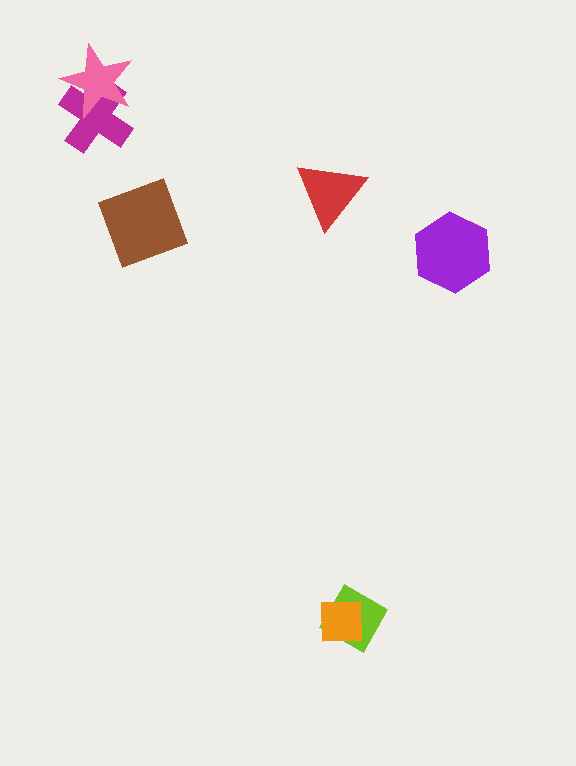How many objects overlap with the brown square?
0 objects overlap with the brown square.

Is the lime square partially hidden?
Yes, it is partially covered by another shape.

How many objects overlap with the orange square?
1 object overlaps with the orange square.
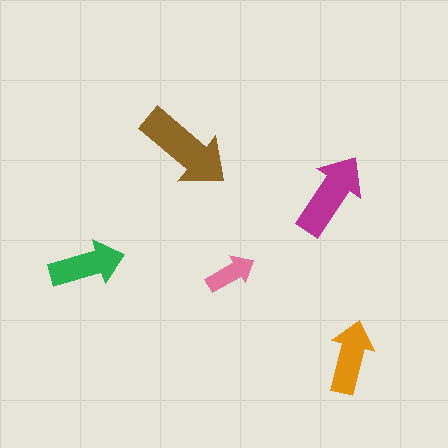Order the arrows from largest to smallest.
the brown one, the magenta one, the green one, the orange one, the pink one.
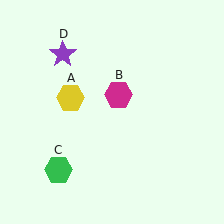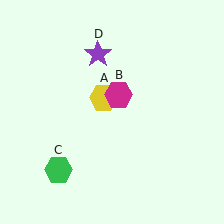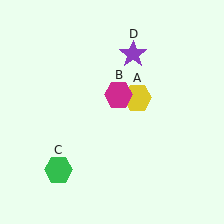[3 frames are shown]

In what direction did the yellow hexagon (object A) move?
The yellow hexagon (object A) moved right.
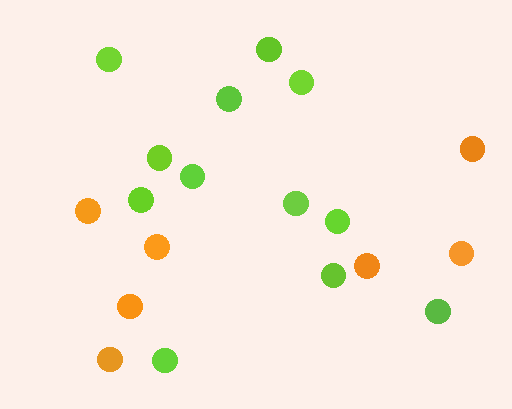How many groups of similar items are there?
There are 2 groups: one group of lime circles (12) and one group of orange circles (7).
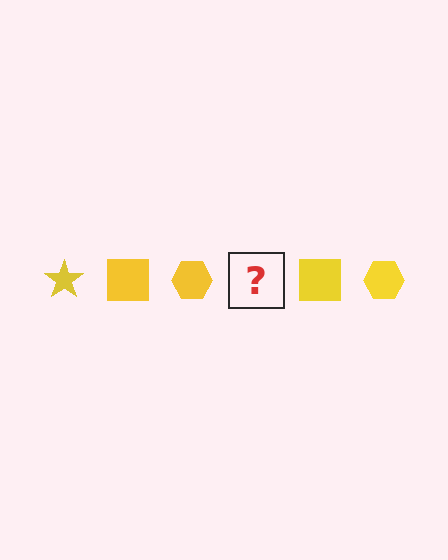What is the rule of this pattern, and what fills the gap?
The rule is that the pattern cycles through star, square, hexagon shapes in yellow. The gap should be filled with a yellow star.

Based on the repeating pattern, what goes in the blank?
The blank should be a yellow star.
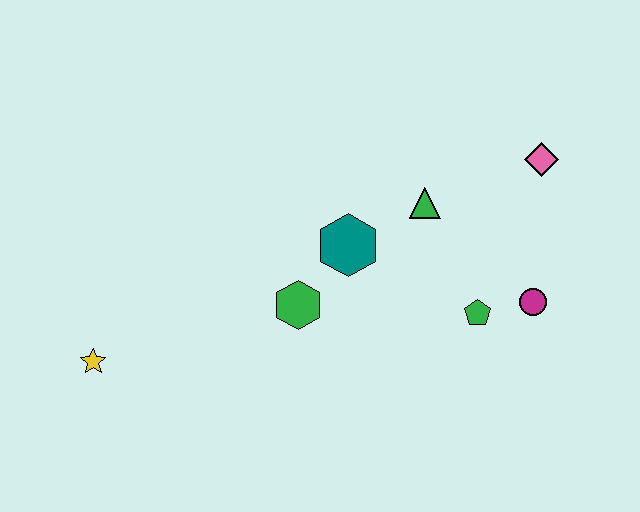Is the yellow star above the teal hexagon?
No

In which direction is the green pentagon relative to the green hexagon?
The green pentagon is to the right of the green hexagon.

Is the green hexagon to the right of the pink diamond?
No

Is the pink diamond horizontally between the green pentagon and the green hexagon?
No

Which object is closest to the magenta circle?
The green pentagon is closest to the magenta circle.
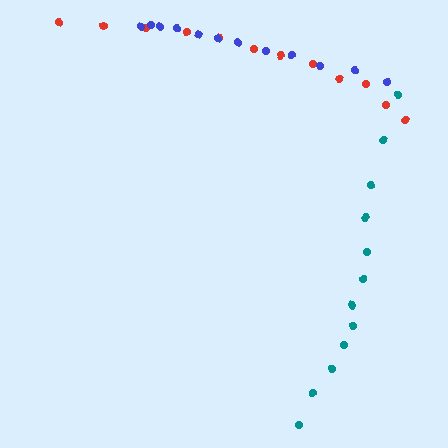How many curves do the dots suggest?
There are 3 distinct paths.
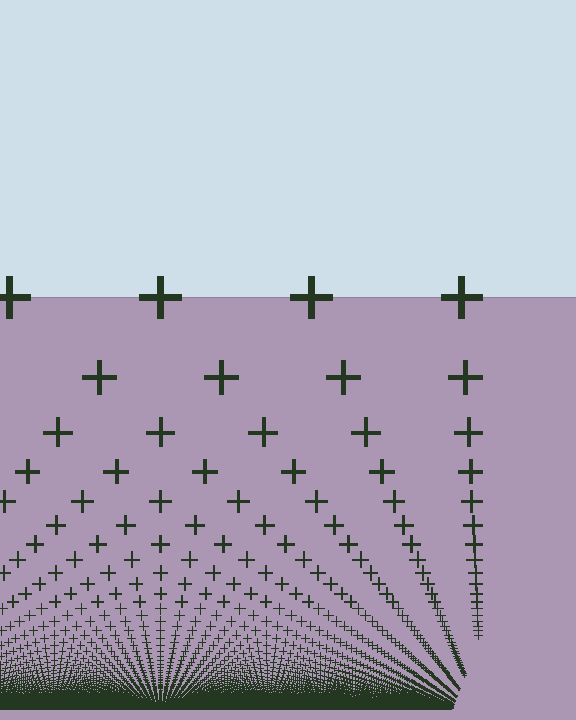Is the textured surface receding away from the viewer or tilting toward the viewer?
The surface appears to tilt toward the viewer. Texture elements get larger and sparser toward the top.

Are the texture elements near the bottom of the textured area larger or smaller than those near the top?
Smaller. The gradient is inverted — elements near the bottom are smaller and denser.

_Problem statement:_ Reproduce each line of the records exactly, and omit every picture.

_Answer to the task:_
How many objects overlap with the brown square?
0 objects overlap with the brown square.

Is the lime square partially hidden?
Yes, it is partially covered by another shape.

How many objects overlap with the orange square?
1 object overlaps with the orange square.
Order the arrows from largest to smallest.
the brown one, the magenta one, the green one, the orange one, the pink one.
[3 frames are shown]

In what direction did the yellow hexagon (object A) move?
The yellow hexagon (object A) moved right.
How many groups of similar items are there?
There are 2 groups: one group of lime circles (12) and one group of orange circles (7).
What is the rule of this pattern, and what fills the gap?
The rule is that the pattern cycles through star, square, hexagon shapes in yellow. The gap should be filled with a yellow star.

Based on the repeating pattern, what goes in the blank?
The blank should be a yellow star.
Is the yellow star above the teal hexagon?
No

In which direction is the green pentagon relative to the green hexagon?
The green pentagon is to the right of the green hexagon.

Is the green hexagon to the right of the pink diamond?
No

Is the pink diamond horizontally between the green pentagon and the green hexagon?
No

Which object is closest to the magenta circle?
The green pentagon is closest to the magenta circle.
How many curves do the dots suggest?
There are 3 distinct paths.
Is the textured surface receding away from the viewer or tilting toward the viewer?
The surface appears to tilt toward the viewer. Texture elements get larger and sparser toward the top.

Are the texture elements near the bottom of the textured area larger or smaller than those near the top?
Smaller. The gradient is inverted — elements near the bottom are smaller and denser.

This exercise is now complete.